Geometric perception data
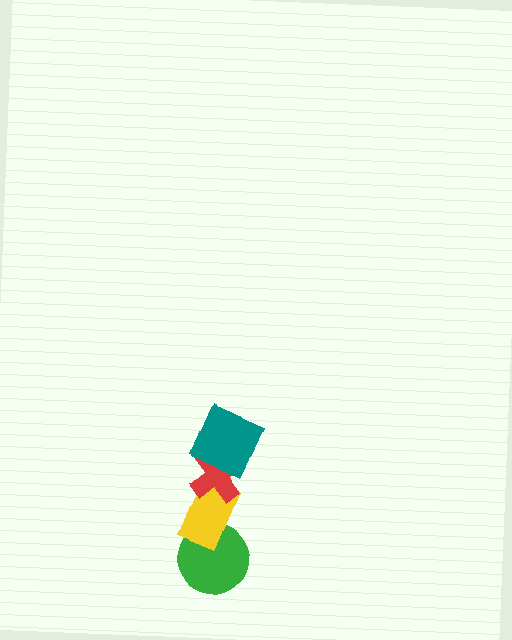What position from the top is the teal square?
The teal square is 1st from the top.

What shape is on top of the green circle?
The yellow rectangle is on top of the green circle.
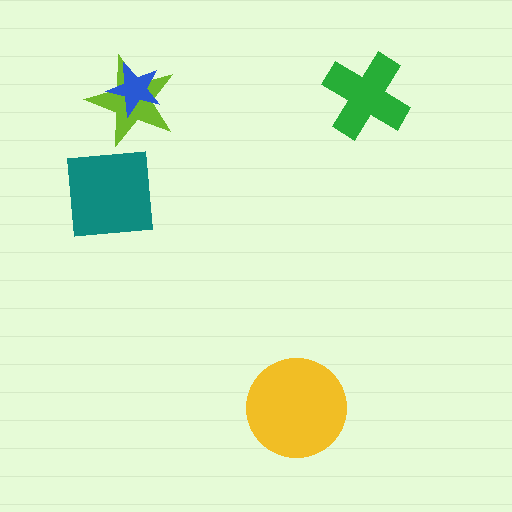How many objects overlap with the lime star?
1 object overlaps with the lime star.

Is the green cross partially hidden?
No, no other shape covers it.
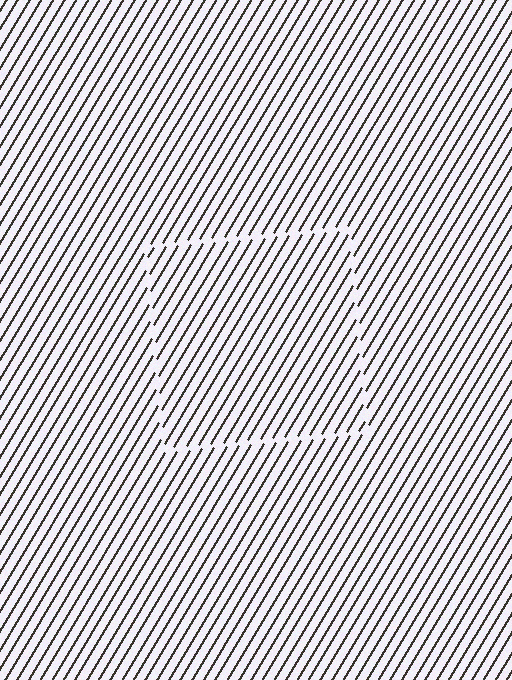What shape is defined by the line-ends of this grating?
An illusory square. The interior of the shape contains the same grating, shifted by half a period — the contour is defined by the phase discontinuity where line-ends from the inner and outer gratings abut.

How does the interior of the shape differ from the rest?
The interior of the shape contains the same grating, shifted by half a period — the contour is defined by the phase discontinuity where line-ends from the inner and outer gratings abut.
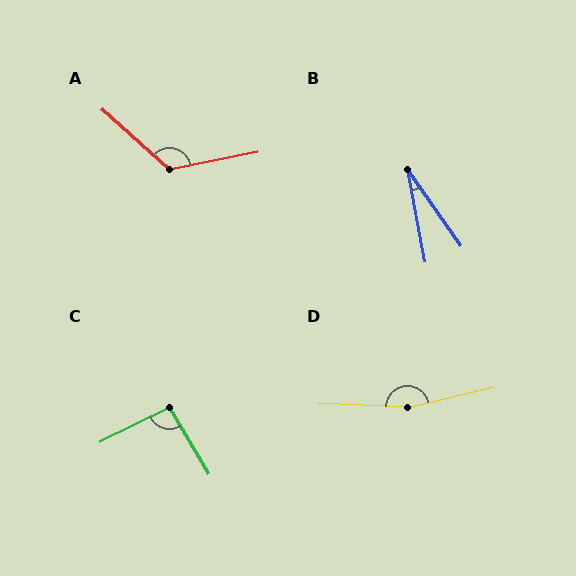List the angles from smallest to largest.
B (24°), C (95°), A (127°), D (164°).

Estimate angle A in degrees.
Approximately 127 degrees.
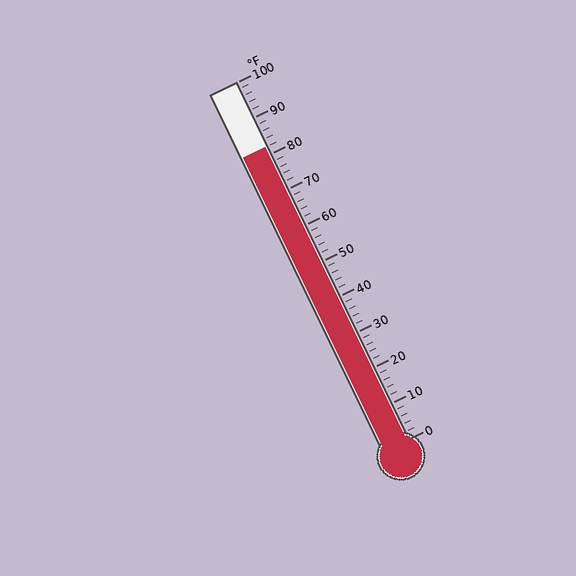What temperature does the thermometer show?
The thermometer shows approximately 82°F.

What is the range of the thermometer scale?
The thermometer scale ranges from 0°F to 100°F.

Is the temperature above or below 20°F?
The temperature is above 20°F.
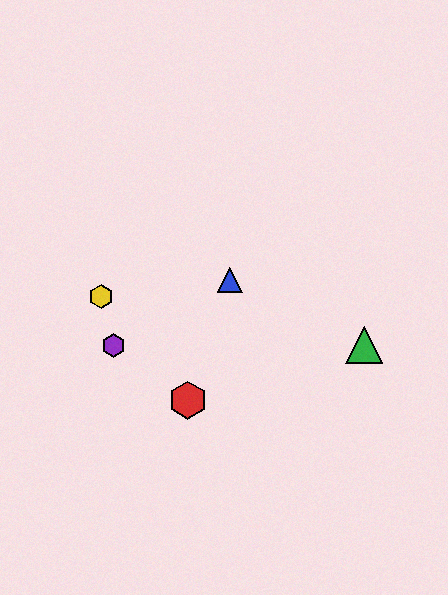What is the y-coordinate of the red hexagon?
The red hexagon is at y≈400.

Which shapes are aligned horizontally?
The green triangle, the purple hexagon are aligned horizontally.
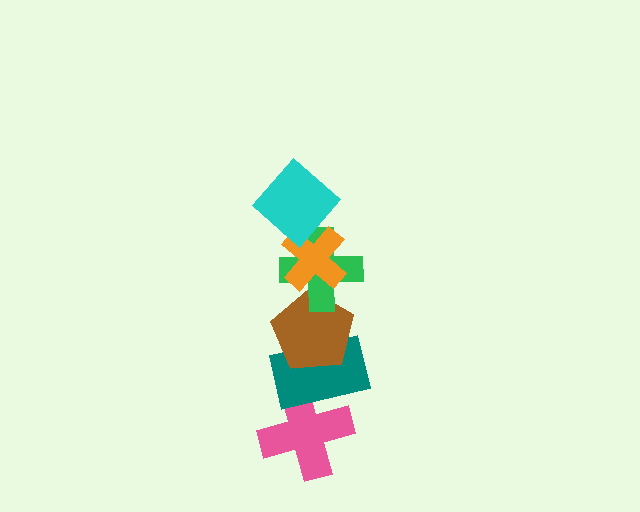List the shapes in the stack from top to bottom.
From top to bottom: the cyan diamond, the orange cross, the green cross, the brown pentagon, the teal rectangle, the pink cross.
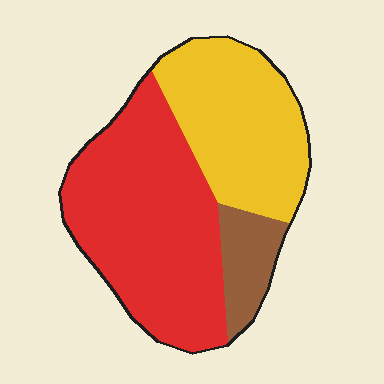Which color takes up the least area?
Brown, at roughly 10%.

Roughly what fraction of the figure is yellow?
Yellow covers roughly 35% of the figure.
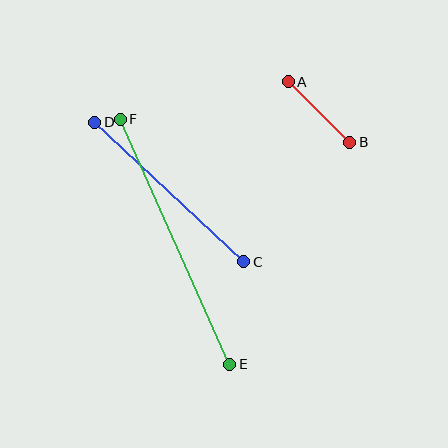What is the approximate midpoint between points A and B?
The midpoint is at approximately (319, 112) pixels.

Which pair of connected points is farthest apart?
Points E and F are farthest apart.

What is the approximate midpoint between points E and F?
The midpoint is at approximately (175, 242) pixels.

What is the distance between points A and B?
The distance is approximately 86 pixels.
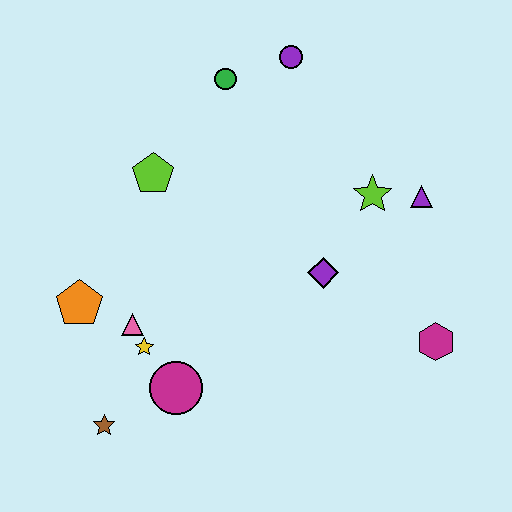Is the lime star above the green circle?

Exercise:
Everything from the line containing "Roughly what fraction" to the last line of the listing above must be reproduced exactly, with no pictures included.

Exercise response:
Roughly what fraction of the figure is yellow?
Yellow covers roughly 35% of the figure.
What is the approximate midpoint between points A and B?
The midpoint is at approximately (319, 112) pixels.

Which pair of connected points is farthest apart?
Points E and F are farthest apart.

What is the approximate midpoint between points E and F?
The midpoint is at approximately (175, 242) pixels.

What is the distance between points A and B?
The distance is approximately 86 pixels.
Is the lime star above the green circle?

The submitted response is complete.